__Challenge__: The lines to extract begin at the line that contains "How many objects" and run through the last line of the listing; reproduce them exactly, minus any pictures.

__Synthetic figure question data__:
▼

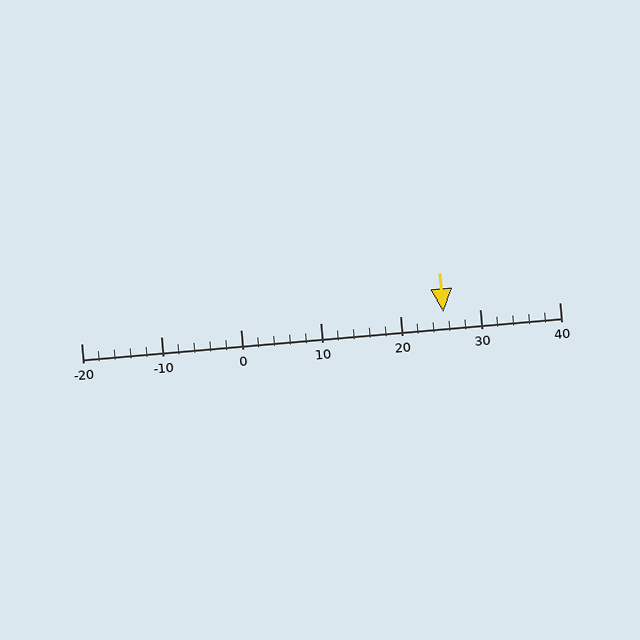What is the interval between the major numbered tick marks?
The major tick marks are spaced 10 units apart.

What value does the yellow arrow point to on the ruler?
The yellow arrow points to approximately 25.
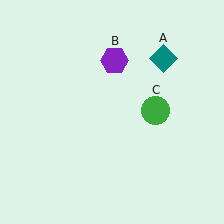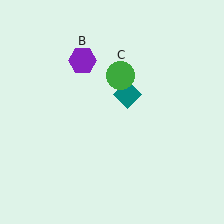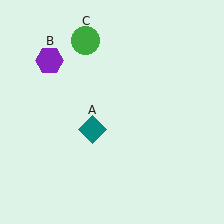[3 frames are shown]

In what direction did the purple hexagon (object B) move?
The purple hexagon (object B) moved left.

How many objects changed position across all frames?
3 objects changed position: teal diamond (object A), purple hexagon (object B), green circle (object C).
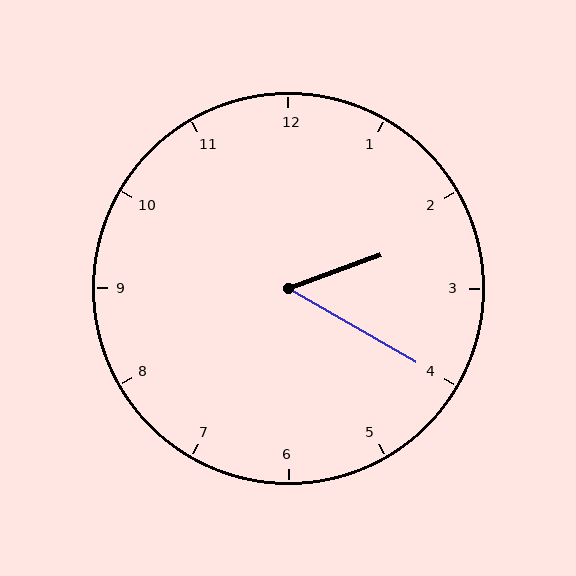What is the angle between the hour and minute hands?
Approximately 50 degrees.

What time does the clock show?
2:20.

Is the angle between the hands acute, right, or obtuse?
It is acute.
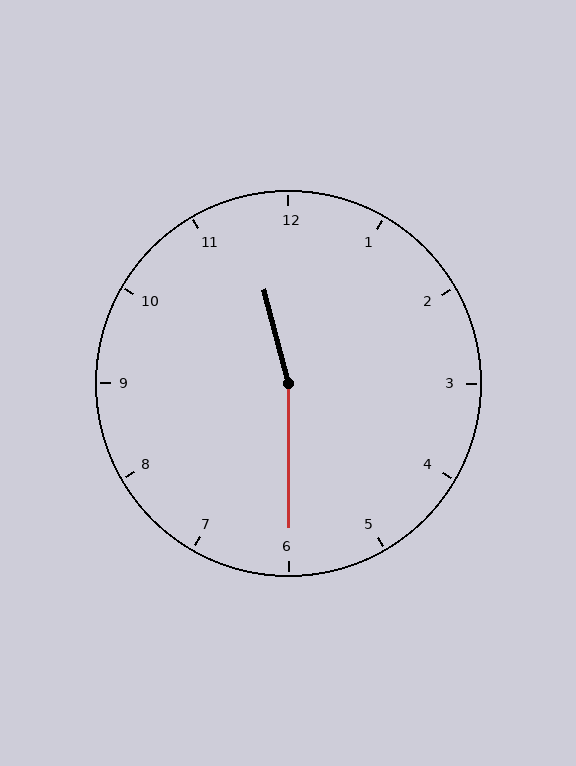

▲

__Answer below__:
How many objects changed position across all frames?
3 objects changed position: teal diamond (object A), purple hexagon (object B), green circle (object C).
What is the angle between the hour and minute hands?
Approximately 50 degrees.

What time does the clock show?
2:20.

Is the angle between the hands acute, right, or obtuse?
It is acute.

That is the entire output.